(Dataset rows concerning shapes)
※ ※ ※

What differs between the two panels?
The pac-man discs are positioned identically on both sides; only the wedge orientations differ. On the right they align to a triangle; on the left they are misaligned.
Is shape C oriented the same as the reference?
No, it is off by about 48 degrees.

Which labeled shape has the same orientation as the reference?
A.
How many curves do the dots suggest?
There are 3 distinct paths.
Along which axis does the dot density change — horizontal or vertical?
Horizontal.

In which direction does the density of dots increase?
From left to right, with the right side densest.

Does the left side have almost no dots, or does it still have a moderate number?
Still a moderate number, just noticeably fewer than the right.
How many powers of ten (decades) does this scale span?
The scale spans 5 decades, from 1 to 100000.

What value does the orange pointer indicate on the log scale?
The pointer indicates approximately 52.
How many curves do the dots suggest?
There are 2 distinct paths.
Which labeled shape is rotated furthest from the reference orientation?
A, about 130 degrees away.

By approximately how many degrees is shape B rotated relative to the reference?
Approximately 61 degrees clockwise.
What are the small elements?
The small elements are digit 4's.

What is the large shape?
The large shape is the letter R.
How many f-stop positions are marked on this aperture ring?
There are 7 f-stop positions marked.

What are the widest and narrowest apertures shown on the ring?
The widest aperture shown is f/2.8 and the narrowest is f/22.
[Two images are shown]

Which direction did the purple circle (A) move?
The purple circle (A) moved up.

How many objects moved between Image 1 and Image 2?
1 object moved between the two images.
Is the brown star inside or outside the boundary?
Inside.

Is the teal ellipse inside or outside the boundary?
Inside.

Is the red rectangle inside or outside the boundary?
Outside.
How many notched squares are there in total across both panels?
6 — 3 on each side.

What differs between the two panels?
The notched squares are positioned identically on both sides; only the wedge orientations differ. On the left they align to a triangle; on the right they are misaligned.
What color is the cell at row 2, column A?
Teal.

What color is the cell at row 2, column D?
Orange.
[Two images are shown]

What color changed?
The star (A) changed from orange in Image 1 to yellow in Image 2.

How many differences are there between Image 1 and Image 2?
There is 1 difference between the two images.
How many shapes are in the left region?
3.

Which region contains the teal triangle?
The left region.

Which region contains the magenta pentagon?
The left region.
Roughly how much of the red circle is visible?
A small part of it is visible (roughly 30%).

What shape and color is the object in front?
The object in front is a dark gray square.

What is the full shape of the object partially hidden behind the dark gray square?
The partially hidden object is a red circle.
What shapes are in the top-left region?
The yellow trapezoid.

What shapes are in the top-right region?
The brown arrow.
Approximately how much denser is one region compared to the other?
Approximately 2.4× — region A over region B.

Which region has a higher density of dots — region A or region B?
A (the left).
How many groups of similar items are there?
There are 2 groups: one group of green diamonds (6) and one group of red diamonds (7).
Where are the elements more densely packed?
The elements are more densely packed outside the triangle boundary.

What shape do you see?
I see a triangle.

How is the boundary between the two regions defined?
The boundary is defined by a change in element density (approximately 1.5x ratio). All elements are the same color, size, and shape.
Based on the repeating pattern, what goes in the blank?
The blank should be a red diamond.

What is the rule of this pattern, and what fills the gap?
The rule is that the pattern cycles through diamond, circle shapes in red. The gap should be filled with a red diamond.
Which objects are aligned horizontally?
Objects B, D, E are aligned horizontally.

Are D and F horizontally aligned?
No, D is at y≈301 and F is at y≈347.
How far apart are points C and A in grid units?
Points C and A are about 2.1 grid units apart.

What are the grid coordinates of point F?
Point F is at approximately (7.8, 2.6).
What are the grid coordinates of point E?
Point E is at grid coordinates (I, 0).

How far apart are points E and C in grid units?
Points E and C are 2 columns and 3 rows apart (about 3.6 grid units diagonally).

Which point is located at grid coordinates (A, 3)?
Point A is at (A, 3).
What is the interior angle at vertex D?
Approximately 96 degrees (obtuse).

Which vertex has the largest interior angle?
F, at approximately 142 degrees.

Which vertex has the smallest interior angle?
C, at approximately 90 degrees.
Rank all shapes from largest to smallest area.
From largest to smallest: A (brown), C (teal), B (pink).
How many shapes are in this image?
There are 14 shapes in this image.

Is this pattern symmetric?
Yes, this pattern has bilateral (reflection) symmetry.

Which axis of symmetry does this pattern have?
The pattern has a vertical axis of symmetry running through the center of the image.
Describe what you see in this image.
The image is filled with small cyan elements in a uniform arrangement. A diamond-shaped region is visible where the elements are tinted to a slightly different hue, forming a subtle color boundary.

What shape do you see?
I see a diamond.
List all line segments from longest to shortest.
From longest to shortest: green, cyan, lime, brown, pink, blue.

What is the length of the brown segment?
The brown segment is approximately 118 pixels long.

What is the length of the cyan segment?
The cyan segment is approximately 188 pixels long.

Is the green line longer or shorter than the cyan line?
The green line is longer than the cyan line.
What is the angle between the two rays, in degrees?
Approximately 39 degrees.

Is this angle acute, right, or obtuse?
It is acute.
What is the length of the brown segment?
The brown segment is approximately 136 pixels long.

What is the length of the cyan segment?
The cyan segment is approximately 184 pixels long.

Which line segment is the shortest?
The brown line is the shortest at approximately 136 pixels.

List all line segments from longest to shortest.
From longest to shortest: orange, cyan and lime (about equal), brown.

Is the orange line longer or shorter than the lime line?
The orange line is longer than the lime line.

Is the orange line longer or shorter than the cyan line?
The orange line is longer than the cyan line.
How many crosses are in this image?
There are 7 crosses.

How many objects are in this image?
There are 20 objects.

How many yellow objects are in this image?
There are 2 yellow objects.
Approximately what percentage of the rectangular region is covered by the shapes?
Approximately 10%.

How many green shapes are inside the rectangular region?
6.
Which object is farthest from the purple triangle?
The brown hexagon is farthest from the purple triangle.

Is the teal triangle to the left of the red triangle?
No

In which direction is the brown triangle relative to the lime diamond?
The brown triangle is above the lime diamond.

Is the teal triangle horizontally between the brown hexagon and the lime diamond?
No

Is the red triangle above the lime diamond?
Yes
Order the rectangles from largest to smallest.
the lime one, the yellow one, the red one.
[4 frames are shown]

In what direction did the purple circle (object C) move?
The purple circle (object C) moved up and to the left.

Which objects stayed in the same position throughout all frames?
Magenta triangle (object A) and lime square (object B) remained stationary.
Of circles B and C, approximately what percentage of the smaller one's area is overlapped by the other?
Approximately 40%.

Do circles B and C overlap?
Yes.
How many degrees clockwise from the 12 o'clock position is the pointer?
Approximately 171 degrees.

※ ※ ※

▸ Work required
Reproduce the material exactly, with every line intact.

▸ Exercise response
What differs between the two panels?
The pac-man discs are positioned identically on both sides; only the wedge orientations differ. On the right they align to a triangle; on the left they are misaligned.
Is shape C oriented the same as the reference?
No, it is off by about 48 degrees.

Which labeled shape has the same orientation as the reference?
A.
How many curves do the dots suggest?
There are 3 distinct paths.
Along which axis does the dot density change — horizontal or vertical?
Horizontal.

In which direction does the density of dots increase?
From left to right, with the right side densest.

Does the left side have almost no dots, or does it still have a moderate number?
Still a moderate number, just noticeably fewer than the right.
How many powers of ten (decades) does this scale span?
The scale spans 5 decades, from 1 to 100000.

What value does the orange pointer indicate on the log scale?
The pointer indicates approximately 52.
How many curves do the dots suggest?
There are 2 distinct paths.
Which labeled shape is rotated furthest from the reference orientation?
A, about 130 degrees away.

By approximately how many degrees is shape B rotated relative to the reference?
Approximately 61 degrees clockwise.
What are the small elements?
The small elements are digit 4's.

What is the large shape?
The large shape is the letter R.
How many f-stop positions are marked on this aperture ring?
There are 7 f-stop positions marked.

What are the widest and narrowest apertures shown on the ring?
The widest aperture shown is f/2.8 and the narrowest is f/22.
[Two images are shown]

Which direction did the purple circle (A) move?
The purple circle (A) moved up.

How many objects moved between Image 1 and Image 2?
1 object moved between the two images.
Is the brown star inside or outside the boundary?
Inside.

Is the teal ellipse inside or outside the boundary?
Inside.

Is the red rectangle inside or outside the boundary?
Outside.
How many notched squares are there in total across both panels?
6 — 3 on each side.

What differs between the two panels?
The notched squares are positioned identically on both sides; only the wedge orientations differ. On the left they align to a triangle; on the right they are misaligned.
What color is the cell at row 2, column A?
Teal.

What color is the cell at row 2, column D?
Orange.
[Two images are shown]

What color changed?
The star (A) changed from orange in Image 1 to yellow in Image 2.

How many differences are there between Image 1 and Image 2?
There is 1 difference between the two images.
How many shapes are in the left region?
3.

Which region contains the teal triangle?
The left region.

Which region contains the magenta pentagon?
The left region.
Roughly how much of the red circle is visible?
A small part of it is visible (roughly 30%).

What shape and color is the object in front?
The object in front is a dark gray square.

What is the full shape of the object partially hidden behind the dark gray square?
The partially hidden object is a red circle.
What shapes are in the top-left region?
The yellow trapezoid.

What shapes are in the top-right region?
The brown arrow.
Approximately how much denser is one region compared to the other?
Approximately 2.4× — region A over region B.

Which region has a higher density of dots — region A or region B?
A (the left).
How many groups of similar items are there?
There are 2 groups: one group of green diamonds (6) and one group of red diamonds (7).
Where are the elements more densely packed?
The elements are more densely packed outside the triangle boundary.

What shape do you see?
I see a triangle.

How is the boundary between the two regions defined?
The boundary is defined by a change in element density (approximately 1.5x ratio). All elements are the same color, size, and shape.
Based on the repeating pattern, what goes in the blank?
The blank should be a red diamond.

What is the rule of this pattern, and what fills the gap?
The rule is that the pattern cycles through diamond, circle shapes in red. The gap should be filled with a red diamond.
Which objects are aligned horizontally?
Objects B, D, E are aligned horizontally.

Are D and F horizontally aligned?
No, D is at y≈301 and F is at y≈347.
How far apart are points C and A in grid units?
Points C and A are about 2.1 grid units apart.

What are the grid coordinates of point F?
Point F is at approximately (7.8, 2.6).
What are the grid coordinates of point E?
Point E is at grid coordinates (I, 0).

How far apart are points E and C in grid units?
Points E and C are 2 columns and 3 rows apart (about 3.6 grid units diagonally).

Which point is located at grid coordinates (A, 3)?
Point A is at (A, 3).
What is the interior angle at vertex D?
Approximately 96 degrees (obtuse).

Which vertex has the largest interior angle?
F, at approximately 142 degrees.

Which vertex has the smallest interior angle?
C, at approximately 90 degrees.
Rank all shapes from largest to smallest area.
From largest to smallest: A (brown), C (teal), B (pink).
How many shapes are in this image?
There are 14 shapes in this image.

Is this pattern symmetric?
Yes, this pattern has bilateral (reflection) symmetry.

Which axis of symmetry does this pattern have?
The pattern has a vertical axis of symmetry running through the center of the image.
Describe what you see in this image.
The image is filled with small cyan elements in a uniform arrangement. A diamond-shaped region is visible where the elements are tinted to a slightly different hue, forming a subtle color boundary.

What shape do you see?
I see a diamond.
List all line segments from longest to shortest.
From longest to shortest: green, cyan, lime, brown, pink, blue.

What is the length of the brown segment?
The brown segment is approximately 118 pixels long.

What is the length of the cyan segment?
The cyan segment is approximately 188 pixels long.

Is the green line longer or shorter than the cyan line?
The green line is longer than the cyan line.
What is the angle between the two rays, in degrees?
Approximately 39 degrees.

Is this angle acute, right, or obtuse?
It is acute.
What is the length of the brown segment?
The brown segment is approximately 136 pixels long.

What is the length of the cyan segment?
The cyan segment is approximately 184 pixels long.

Which line segment is the shortest?
The brown line is the shortest at approximately 136 pixels.

List all line segments from longest to shortest.
From longest to shortest: orange, cyan and lime (about equal), brown.

Is the orange line longer or shorter than the lime line?
The orange line is longer than the lime line.

Is the orange line longer or shorter than the cyan line?
The orange line is longer than the cyan line.
How many crosses are in this image?
There are 7 crosses.

How many objects are in this image?
There are 20 objects.

How many yellow objects are in this image?
There are 2 yellow objects.
Approximately what percentage of the rectangular region is covered by the shapes?
Approximately 10%.

How many green shapes are inside the rectangular region?
6.
Which object is farthest from the purple triangle?
The brown hexagon is farthest from the purple triangle.

Is the teal triangle to the left of the red triangle?
No

In which direction is the brown triangle relative to the lime diamond?
The brown triangle is above the lime diamond.

Is the teal triangle horizontally between the brown hexagon and the lime diamond?
No

Is the red triangle above the lime diamond?
Yes
Order the rectangles from largest to smallest.
the lime one, the yellow one, the red one.
[4 frames are shown]

In what direction did the purple circle (object C) move?
The purple circle (object C) moved up and to the left.

Which objects stayed in the same position throughout all frames?
Magenta triangle (object A) and lime square (object B) remained stationary.
Of circles B and C, approximately what percentage of the smaller one's area is overlapped by the other?
Approximately 40%.

Do circles B and C overlap?
Yes.
How many degrees clockwise from the 12 o'clock position is the pointer?
Approximately 171 degrees.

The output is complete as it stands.